*** Exercise materials
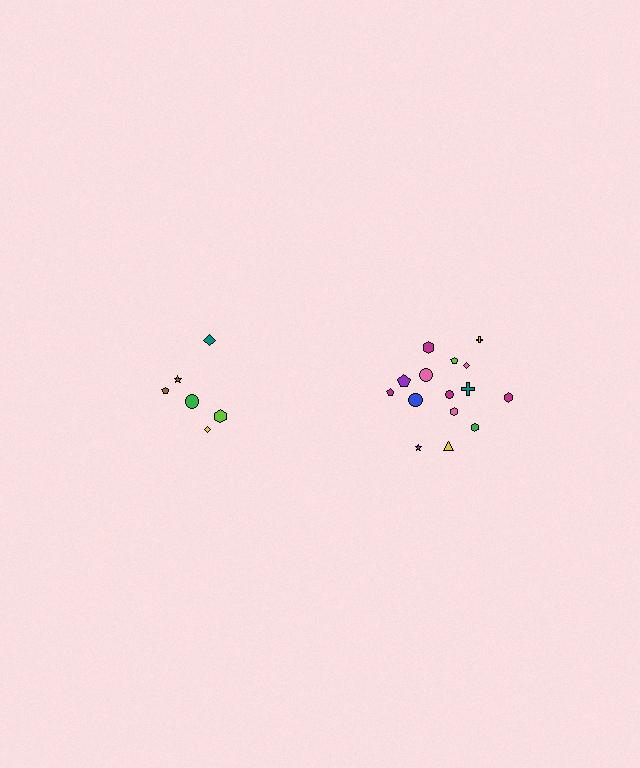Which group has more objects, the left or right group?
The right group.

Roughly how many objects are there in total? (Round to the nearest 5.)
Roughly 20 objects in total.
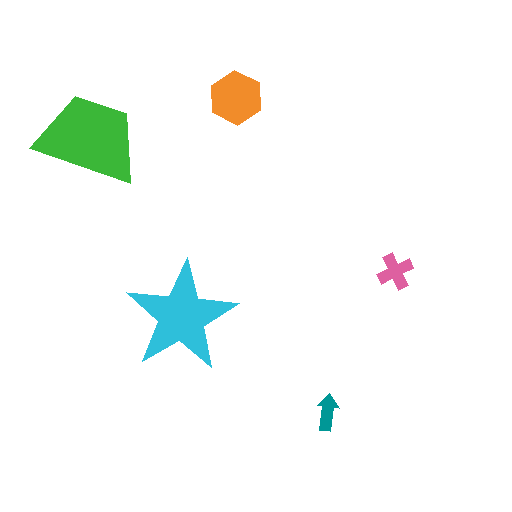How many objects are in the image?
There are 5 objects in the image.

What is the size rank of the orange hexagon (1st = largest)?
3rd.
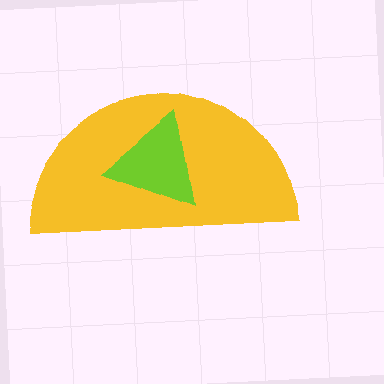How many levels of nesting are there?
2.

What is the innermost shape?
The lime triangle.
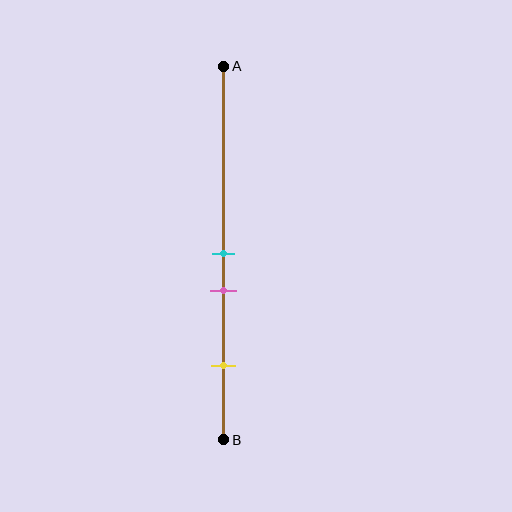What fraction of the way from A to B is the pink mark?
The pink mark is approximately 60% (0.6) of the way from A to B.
******
» Requirements
Extract, word for word, each line from the one that contains "How many levels of nesting are there?" through the final line of the data above. Leave the pictures out.

» In response
How many levels of nesting are there?
2.

What is the innermost shape?
The lime triangle.
What fraction of the way from A to B is the pink mark?
The pink mark is approximately 60% (0.6) of the way from A to B.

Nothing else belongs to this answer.